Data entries

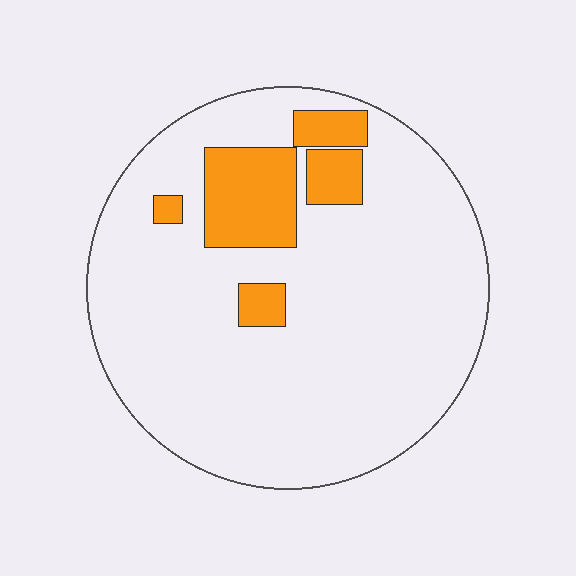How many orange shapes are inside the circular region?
5.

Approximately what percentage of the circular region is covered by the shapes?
Approximately 15%.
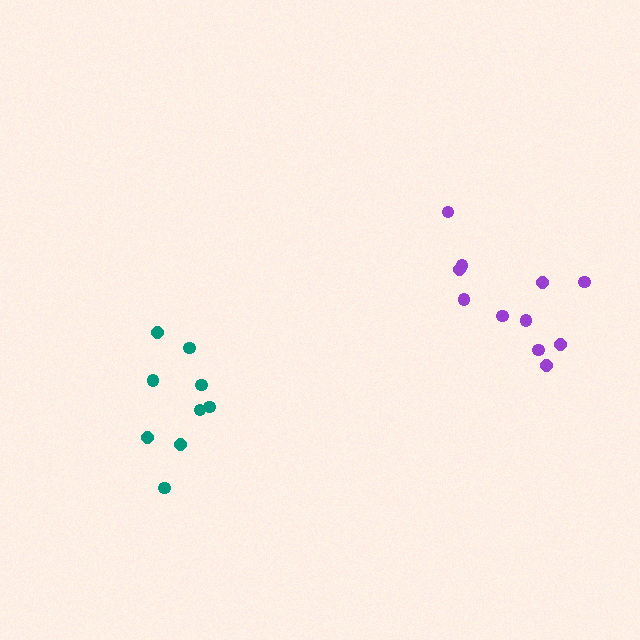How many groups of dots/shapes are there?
There are 2 groups.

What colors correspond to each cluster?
The clusters are colored: purple, teal.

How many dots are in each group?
Group 1: 11 dots, Group 2: 9 dots (20 total).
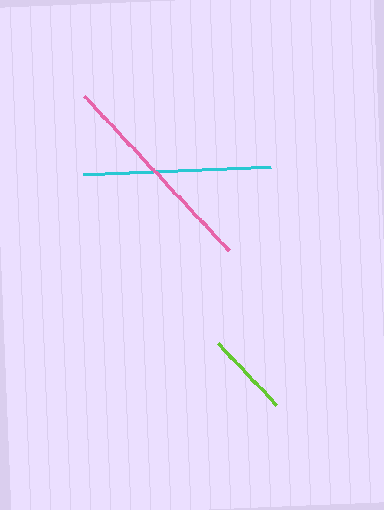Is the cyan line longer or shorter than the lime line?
The cyan line is longer than the lime line.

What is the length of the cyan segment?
The cyan segment is approximately 189 pixels long.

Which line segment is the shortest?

* THE PROBLEM
Take the records above from the line with "Approximately what percentage" down to their last line and please copy those lines exactly, without the pictures.

* THE RESULT
Approximately what percentage of the circular region is covered by the shapes?
Approximately 15%.
How many groups of dots/shapes are there?
There are 2 groups.

What colors correspond to each cluster?
The clusters are colored: purple, teal.

How many dots are in each group?
Group 1: 11 dots, Group 2: 9 dots (20 total).
Is the cyan line longer or shorter than the lime line?
The cyan line is longer than the lime line.

What is the length of the cyan segment?
The cyan segment is approximately 189 pixels long.

Which line segment is the shortest?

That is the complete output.